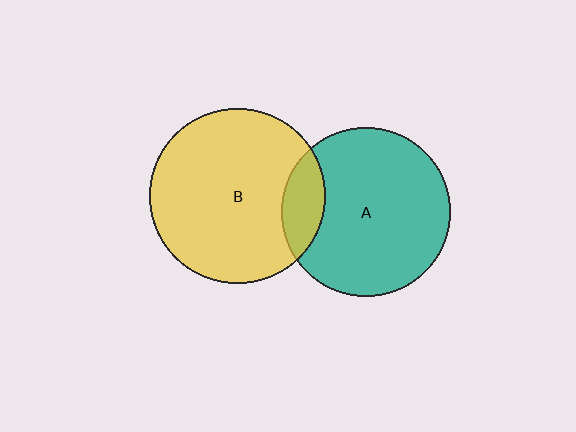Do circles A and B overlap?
Yes.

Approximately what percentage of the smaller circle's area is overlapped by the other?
Approximately 15%.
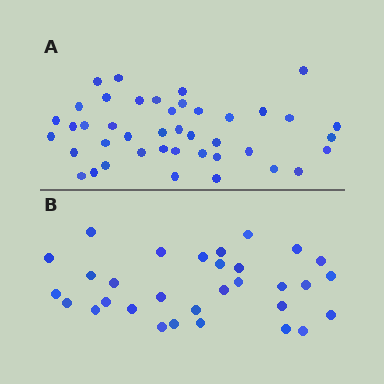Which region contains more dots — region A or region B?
Region A (the top region) has more dots.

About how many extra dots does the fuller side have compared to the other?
Region A has roughly 12 or so more dots than region B.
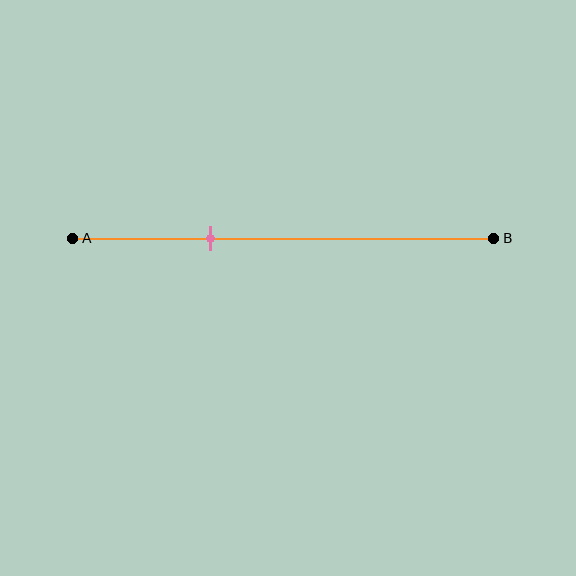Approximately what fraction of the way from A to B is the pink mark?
The pink mark is approximately 35% of the way from A to B.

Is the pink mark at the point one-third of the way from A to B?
Yes, the mark is approximately at the one-third point.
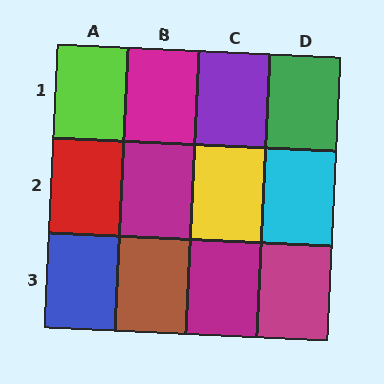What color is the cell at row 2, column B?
Magenta.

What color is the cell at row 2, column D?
Cyan.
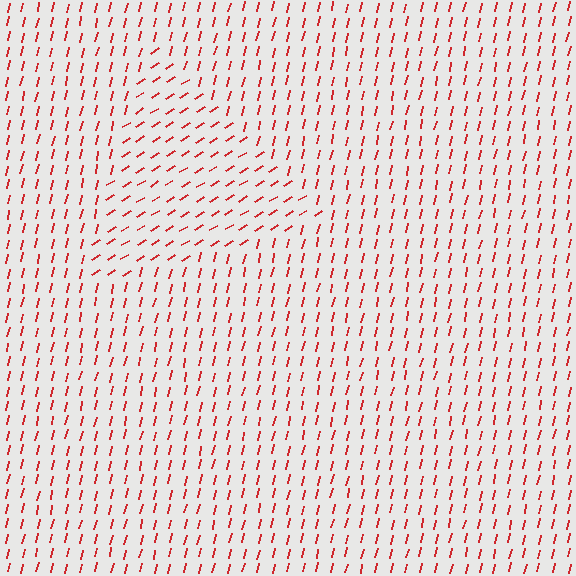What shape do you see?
I see a triangle.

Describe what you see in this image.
The image is filled with small red line segments. A triangle region in the image has lines oriented differently from the surrounding lines, creating a visible texture boundary.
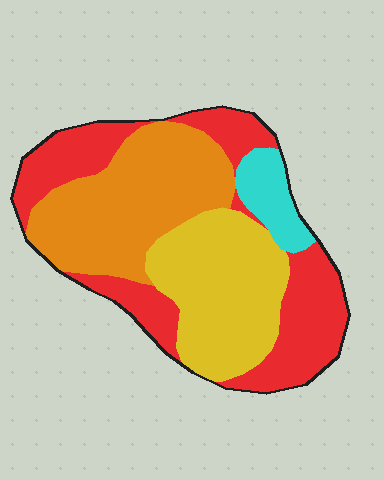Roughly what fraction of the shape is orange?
Orange takes up about one third (1/3) of the shape.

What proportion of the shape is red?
Red takes up between a third and a half of the shape.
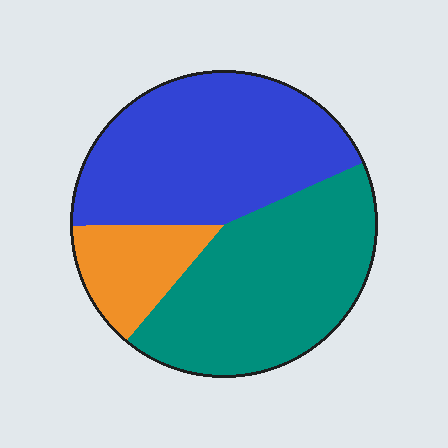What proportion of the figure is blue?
Blue covers around 45% of the figure.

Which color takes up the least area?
Orange, at roughly 15%.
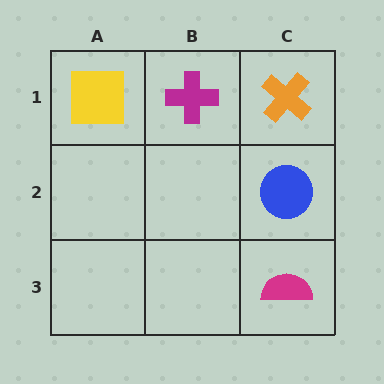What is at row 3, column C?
A magenta semicircle.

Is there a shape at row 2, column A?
No, that cell is empty.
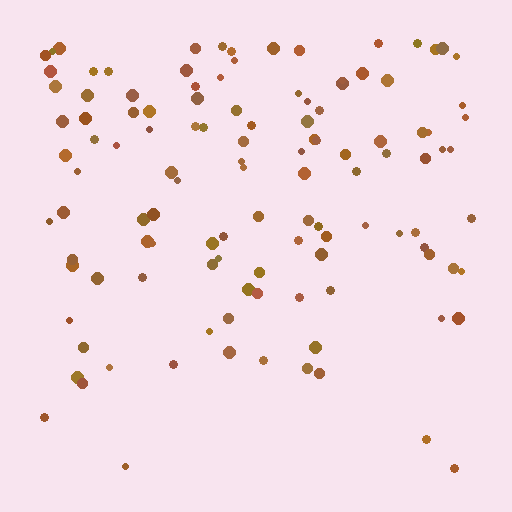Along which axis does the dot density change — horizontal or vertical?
Vertical.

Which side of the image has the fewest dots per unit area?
The bottom.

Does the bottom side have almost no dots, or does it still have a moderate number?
Still a moderate number, just noticeably fewer than the top.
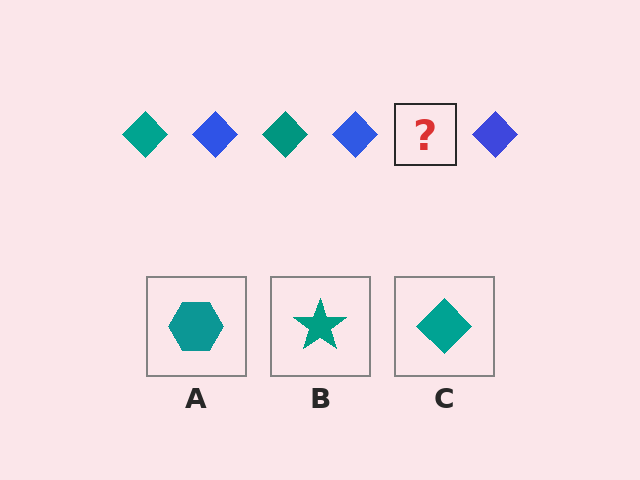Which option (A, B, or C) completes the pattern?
C.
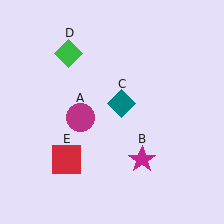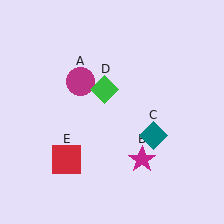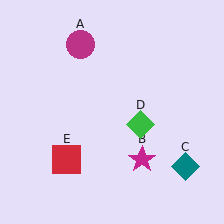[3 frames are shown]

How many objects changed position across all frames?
3 objects changed position: magenta circle (object A), teal diamond (object C), green diamond (object D).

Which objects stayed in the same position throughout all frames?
Magenta star (object B) and red square (object E) remained stationary.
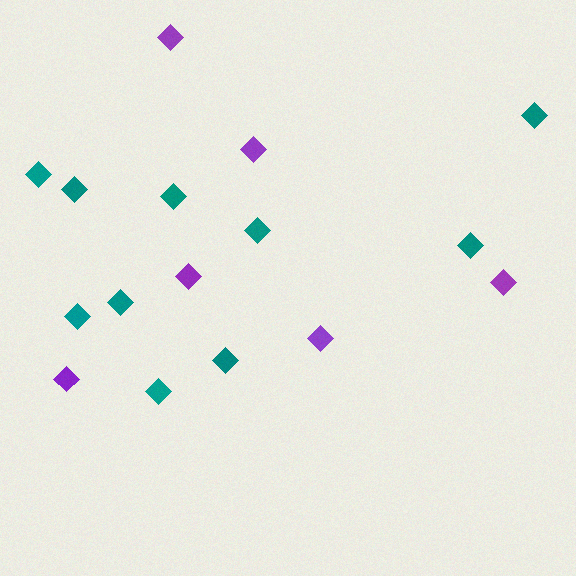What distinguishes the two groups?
There are 2 groups: one group of purple diamonds (6) and one group of teal diamonds (10).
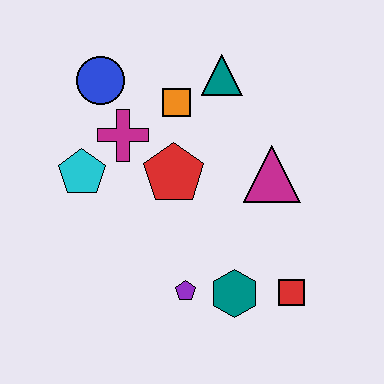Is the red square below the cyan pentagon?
Yes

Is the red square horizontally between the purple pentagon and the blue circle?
No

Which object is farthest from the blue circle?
The red square is farthest from the blue circle.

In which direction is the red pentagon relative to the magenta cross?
The red pentagon is to the right of the magenta cross.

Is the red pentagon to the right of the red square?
No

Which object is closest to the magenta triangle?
The red pentagon is closest to the magenta triangle.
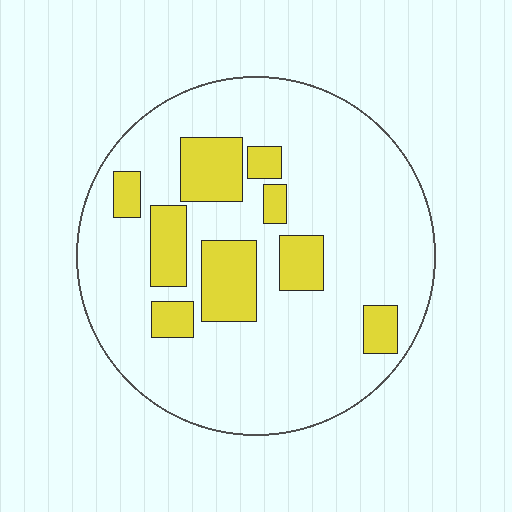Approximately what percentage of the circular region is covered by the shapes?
Approximately 20%.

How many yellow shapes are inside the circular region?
9.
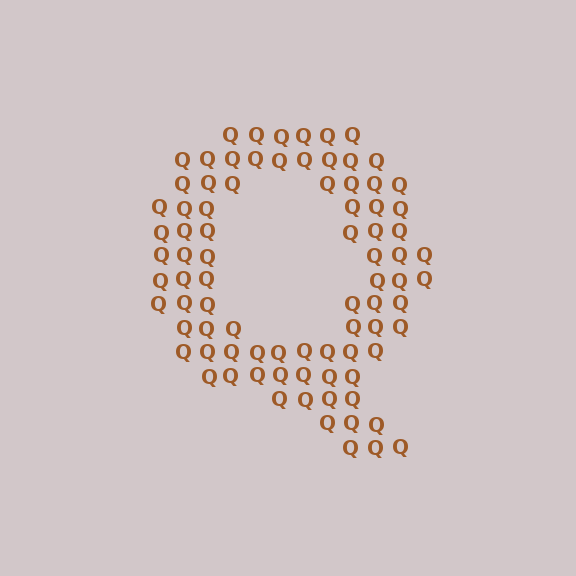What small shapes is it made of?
It is made of small letter Q's.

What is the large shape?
The large shape is the letter Q.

• **What this task involves**
From the line with "What small shapes is it made of?" down to the end of the entries, retype each line exactly as written, but drop the pictures.

• **Expected answer**
What small shapes is it made of?
It is made of small letter Q's.

What is the large shape?
The large shape is the letter Q.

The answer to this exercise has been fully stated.